[Geometric perception data]
——————————

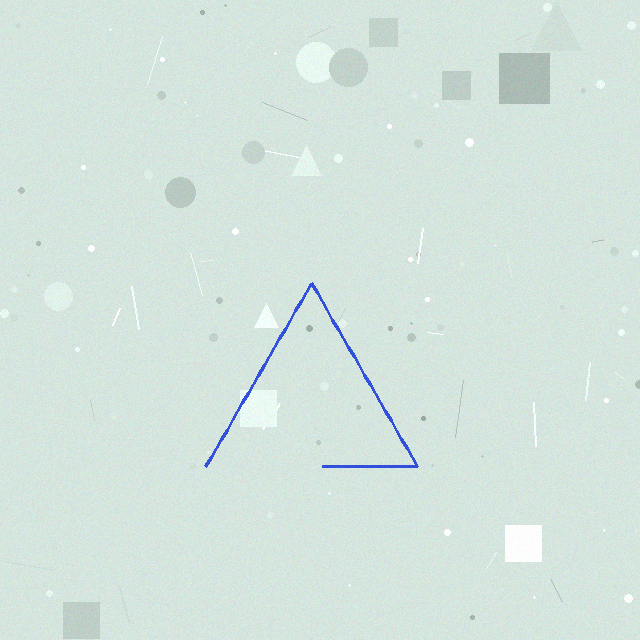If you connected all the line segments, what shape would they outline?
They would outline a triangle.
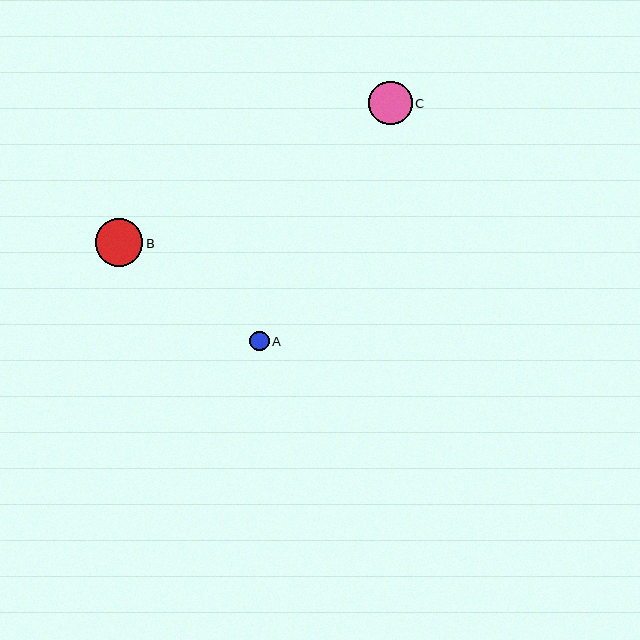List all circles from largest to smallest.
From largest to smallest: B, C, A.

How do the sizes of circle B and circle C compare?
Circle B and circle C are approximately the same size.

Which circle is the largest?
Circle B is the largest with a size of approximately 48 pixels.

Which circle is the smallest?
Circle A is the smallest with a size of approximately 19 pixels.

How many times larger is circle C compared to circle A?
Circle C is approximately 2.2 times the size of circle A.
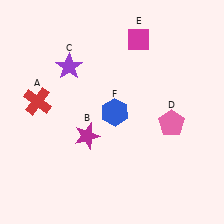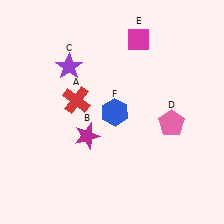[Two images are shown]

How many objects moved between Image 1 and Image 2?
1 object moved between the two images.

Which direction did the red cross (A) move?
The red cross (A) moved right.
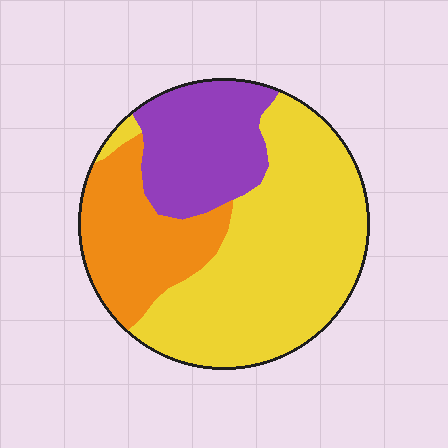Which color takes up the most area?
Yellow, at roughly 55%.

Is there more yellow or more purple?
Yellow.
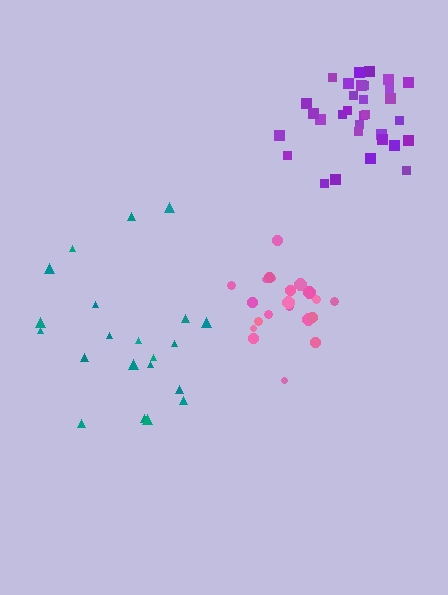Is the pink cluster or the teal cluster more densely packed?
Pink.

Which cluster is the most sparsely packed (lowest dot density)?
Teal.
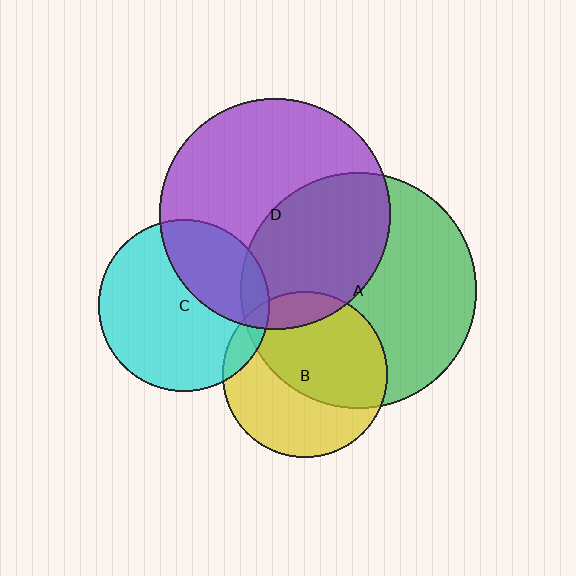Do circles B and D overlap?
Yes.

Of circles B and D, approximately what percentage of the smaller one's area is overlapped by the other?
Approximately 10%.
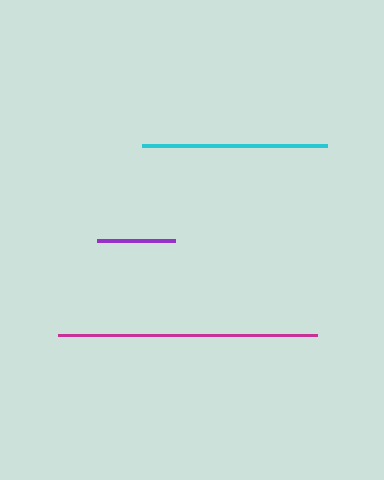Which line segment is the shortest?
The purple line is the shortest at approximately 78 pixels.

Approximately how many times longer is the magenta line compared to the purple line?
The magenta line is approximately 3.3 times the length of the purple line.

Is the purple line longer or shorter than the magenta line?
The magenta line is longer than the purple line.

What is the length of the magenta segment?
The magenta segment is approximately 259 pixels long.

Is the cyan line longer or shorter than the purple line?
The cyan line is longer than the purple line.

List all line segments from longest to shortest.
From longest to shortest: magenta, cyan, purple.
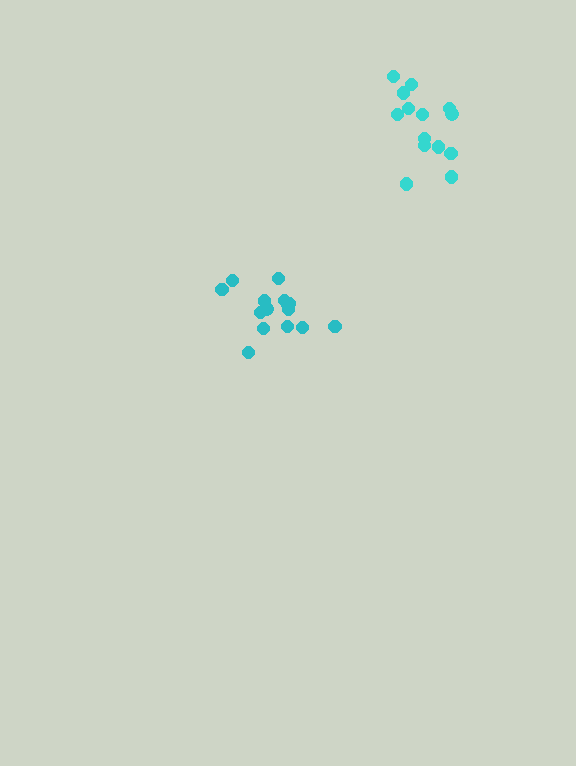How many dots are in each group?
Group 1: 15 dots, Group 2: 14 dots (29 total).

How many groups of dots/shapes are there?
There are 2 groups.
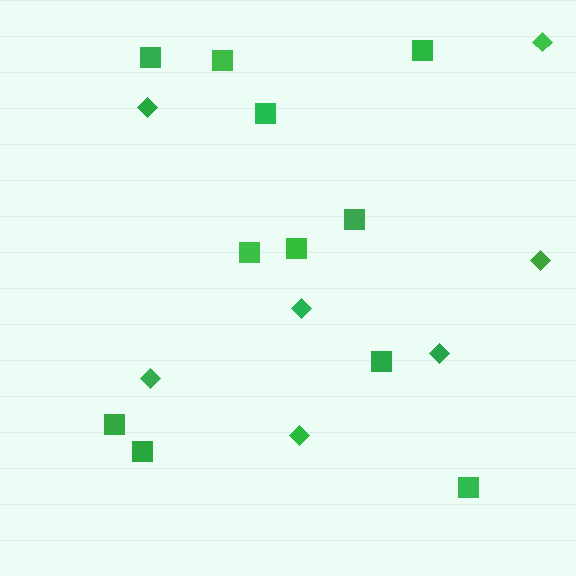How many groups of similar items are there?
There are 2 groups: one group of squares (11) and one group of diamonds (7).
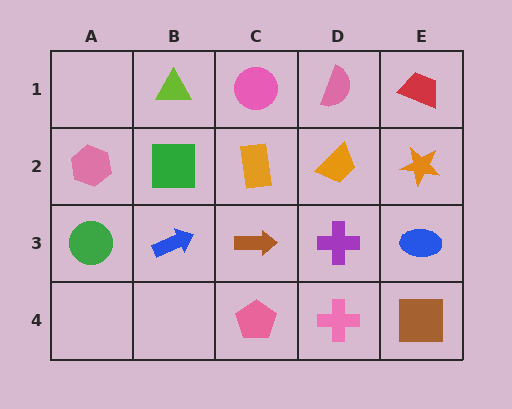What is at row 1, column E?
A red trapezoid.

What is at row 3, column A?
A green circle.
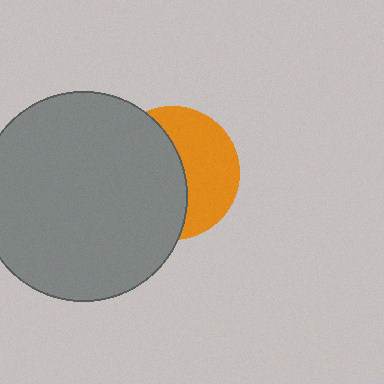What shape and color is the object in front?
The object in front is a gray circle.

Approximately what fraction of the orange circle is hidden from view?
Roughly 55% of the orange circle is hidden behind the gray circle.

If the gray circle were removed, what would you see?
You would see the complete orange circle.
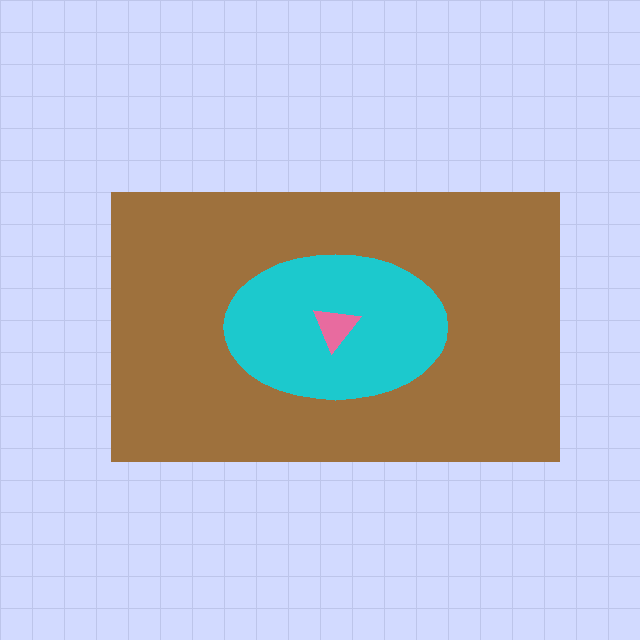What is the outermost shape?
The brown rectangle.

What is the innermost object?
The pink triangle.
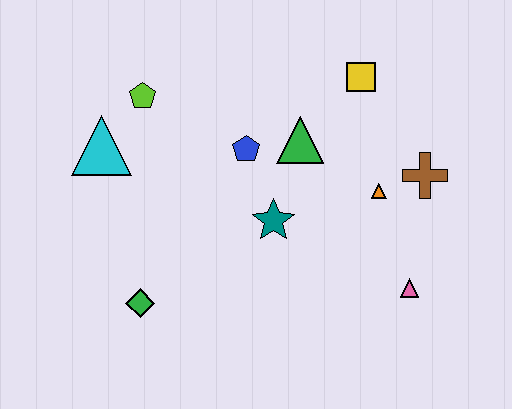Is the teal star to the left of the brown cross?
Yes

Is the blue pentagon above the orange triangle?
Yes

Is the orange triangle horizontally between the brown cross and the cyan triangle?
Yes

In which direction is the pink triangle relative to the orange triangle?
The pink triangle is below the orange triangle.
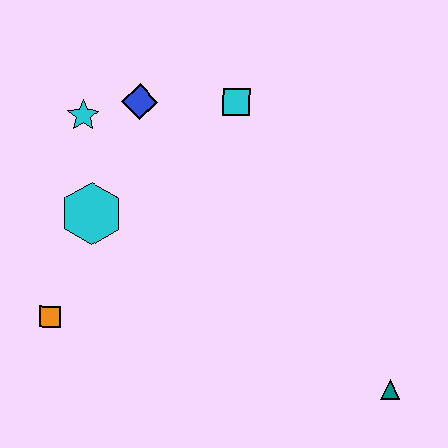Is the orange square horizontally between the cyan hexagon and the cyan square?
No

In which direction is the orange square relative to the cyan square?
The orange square is below the cyan square.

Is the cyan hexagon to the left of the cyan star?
No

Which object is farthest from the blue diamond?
The teal triangle is farthest from the blue diamond.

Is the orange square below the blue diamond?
Yes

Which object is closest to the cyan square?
The blue diamond is closest to the cyan square.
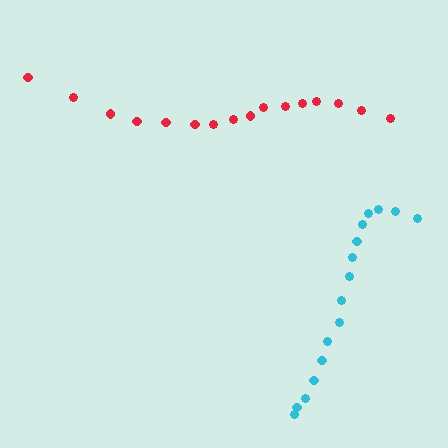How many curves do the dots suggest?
There are 2 distinct paths.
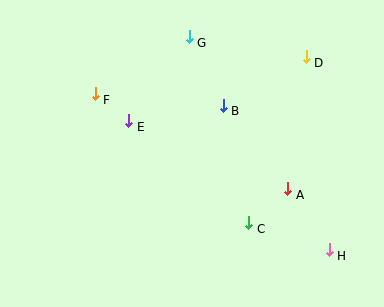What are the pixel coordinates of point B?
Point B is at (223, 111).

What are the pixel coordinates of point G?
Point G is at (189, 43).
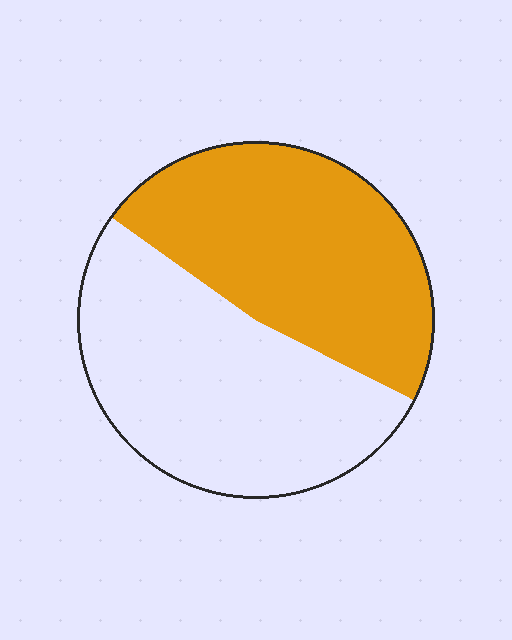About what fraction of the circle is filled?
About one half (1/2).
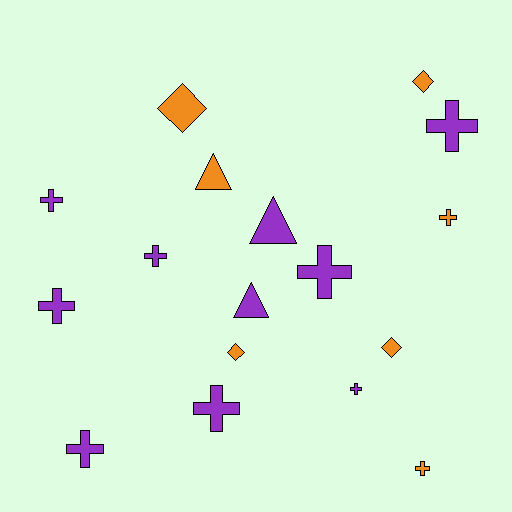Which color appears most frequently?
Purple, with 10 objects.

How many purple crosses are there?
There are 8 purple crosses.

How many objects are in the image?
There are 17 objects.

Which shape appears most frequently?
Cross, with 10 objects.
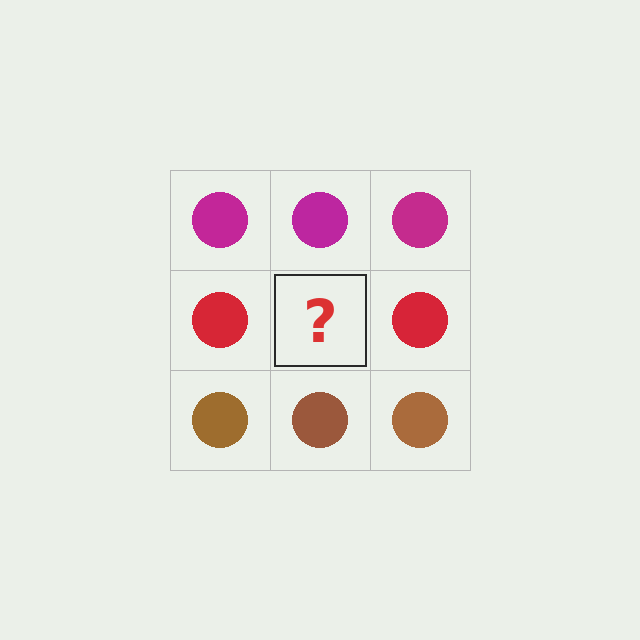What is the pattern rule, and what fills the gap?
The rule is that each row has a consistent color. The gap should be filled with a red circle.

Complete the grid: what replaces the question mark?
The question mark should be replaced with a red circle.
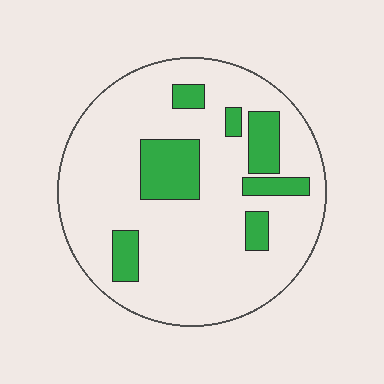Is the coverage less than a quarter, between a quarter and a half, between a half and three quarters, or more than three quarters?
Less than a quarter.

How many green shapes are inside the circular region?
7.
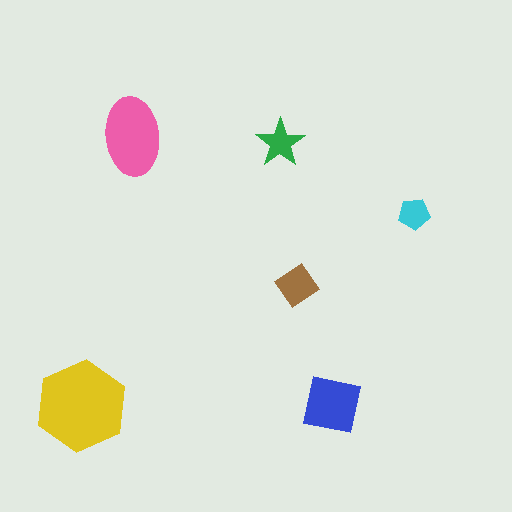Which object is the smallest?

——————————

Exercise brief:
The listing above must be printed again exactly, minus its pictures.

Answer for the task:
If you connected all the line segments, what shape would they outline?
They would outline a triangle.
List all circles from largest to smallest.
From largest to smallest: B, C, A.

How do the sizes of circle B and circle C compare?
Circle B and circle C are approximately the same size.

Which circle is the largest?
Circle B is the largest with a size of approximately 48 pixels.

Which circle is the smallest?
Circle A is the smallest with a size of approximately 19 pixels.

How many times larger is circle C compared to circle A?
Circle C is approximately 2.2 times the size of circle A.
[Two images are shown]

How many objects moved between Image 1 and Image 2?
1 object moved between the two images.

Which direction did the red cross (A) move?
The red cross (A) moved right.
Which color takes up the most area?
Yellow, at roughly 55%.

Is there more yellow or more purple?
Yellow.
Is the pink cluster or the teal cluster more densely packed?
Pink.

Which cluster is the most sparsely packed (lowest dot density)?
Teal.
Do circles B and D overlap?
Yes.

Of circles B and D, approximately what percentage of the smaller one's area is overlapped by the other?
Approximately 10%.
Which line segment is the shortest?
The purple line is the shortest at approximately 78 pixels.

Approximately how many times longer is the magenta line compared to the purple line?
The magenta line is approximately 3.3 times the length of the purple line.

Is the purple line longer or shorter than the magenta line?
The magenta line is longer than the purple line.

What is the length of the magenta segment?
The magenta segment is approximately 259 pixels long.

Is the cyan line longer or shorter than the purple line?
The cyan line is longer than the purple line.

List all line segments from longest to shortest.
From longest to shortest: magenta, cyan, purple.
How many dots are in each group?
Group 1: 15 dots, Group 2: 14 dots (29 total).

How many groups of dots/shapes are there?
There are 2 groups.
How many groups of similar items are there?
There are 2 groups: one group of squares (11) and one group of diamonds (7).
What is at row 1, column E?
A red trapezoid.

What is at row 3, column A?
A green circle.
What shape and color is the object in front?
The object in front is a gray circle.

Approximately what fraction of the orange circle is hidden from view?
Roughly 55% of the orange circle is hidden behind the gray circle.

If the gray circle were removed, what would you see?
You would see the complete orange circle.
What is the outermost shape?
The brown rectangle.

What is the innermost object?
The pink triangle.
Is the teal star to the left of the brown cross?
Yes

Is the blue pentagon above the orange triangle?
Yes

Is the orange triangle horizontally between the brown cross and the cyan triangle?
Yes

In which direction is the pink triangle relative to the orange triangle?
The pink triangle is below the orange triangle.
Is the orange square horizontally between the cyan hexagon and the cyan square?
No

In which direction is the orange square relative to the cyan square?
The orange square is below the cyan square.

Is the cyan hexagon to the left of the cyan star?
No

Which object is farthest from the blue diamond?
The teal triangle is farthest from the blue diamond.

Is the orange square below the blue diamond?
Yes

Which object is closest to the cyan square?
The blue diamond is closest to the cyan square.
How many curves do the dots suggest?
There are 2 distinct paths.
What are the pixel coordinates of point B?
Point B is at (223, 111).

What are the pixel coordinates of point G?
Point G is at (189, 43).
About what fraction of the circle is filled?
About one half (1/2).
Which color appears most frequently?
Purple, with 10 objects.

How many purple crosses are there?
There are 8 purple crosses.

How many objects are in the image?
There are 17 objects.

Which shape appears most frequently?
Cross, with 10 objects.
What is the pattern rule, and what fills the gap?
The rule is that each row has a consistent color. The gap should be filled with a red circle.

Complete the grid: what replaces the question mark?
The question mark should be replaced with a red circle.
Is the coverage less than a quarter, between a quarter and a half, between a half and three quarters, or more than three quarters?
Less than a quarter.

How many green shapes are inside the circular region?
7.
Which object is the smallest?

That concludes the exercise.